WORK TO DO: Emit a verbatim copy of the lines below from the line with "What shape is directly inside the pink arrow?" through the line with "Is the red arrow", excluding pictures and everything outside that range.

═════ RECORDS TO USE

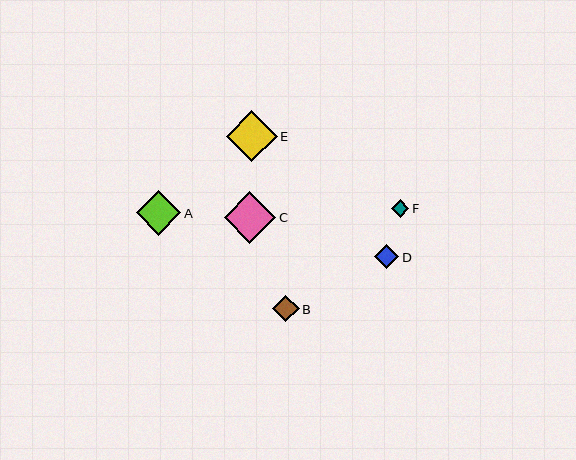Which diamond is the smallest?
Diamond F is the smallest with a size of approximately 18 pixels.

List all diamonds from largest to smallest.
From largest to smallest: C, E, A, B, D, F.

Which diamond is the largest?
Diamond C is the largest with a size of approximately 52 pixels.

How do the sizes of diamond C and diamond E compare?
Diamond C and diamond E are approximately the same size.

══════════
═════ RECORDS TO USE

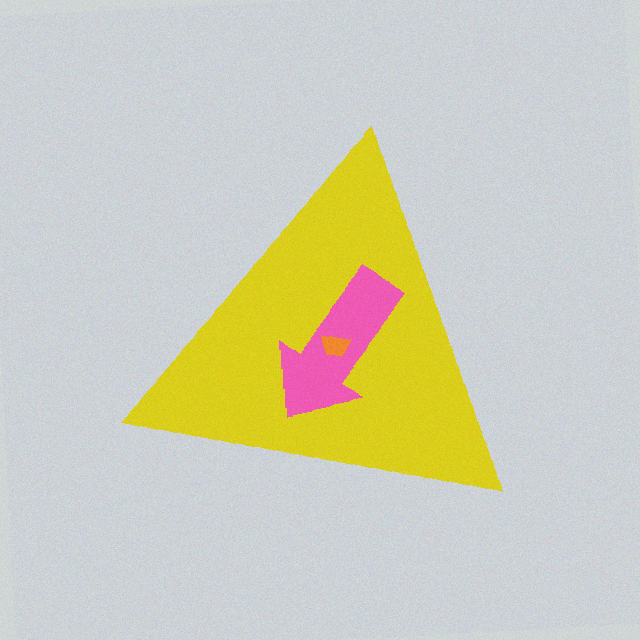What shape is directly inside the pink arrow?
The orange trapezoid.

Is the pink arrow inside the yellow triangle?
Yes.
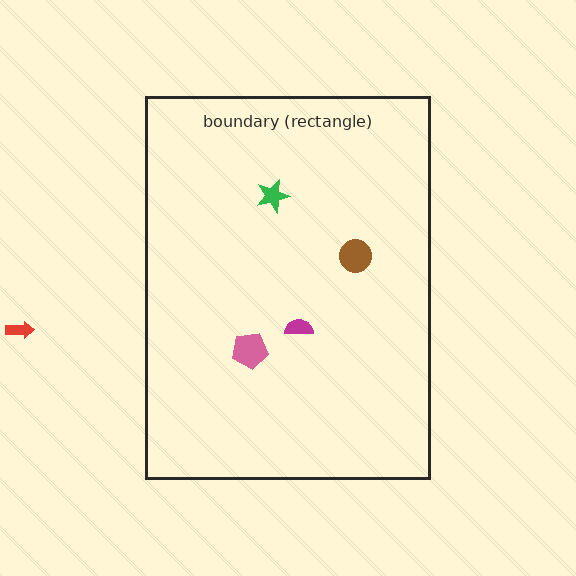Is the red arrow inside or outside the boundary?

══════════

EXERCISE ANSWER:
What shape is directly inside the pink arrow?
The orange trapezoid.

Is the pink arrow inside the yellow triangle?
Yes.
Is the red arrow inside or outside the boundary?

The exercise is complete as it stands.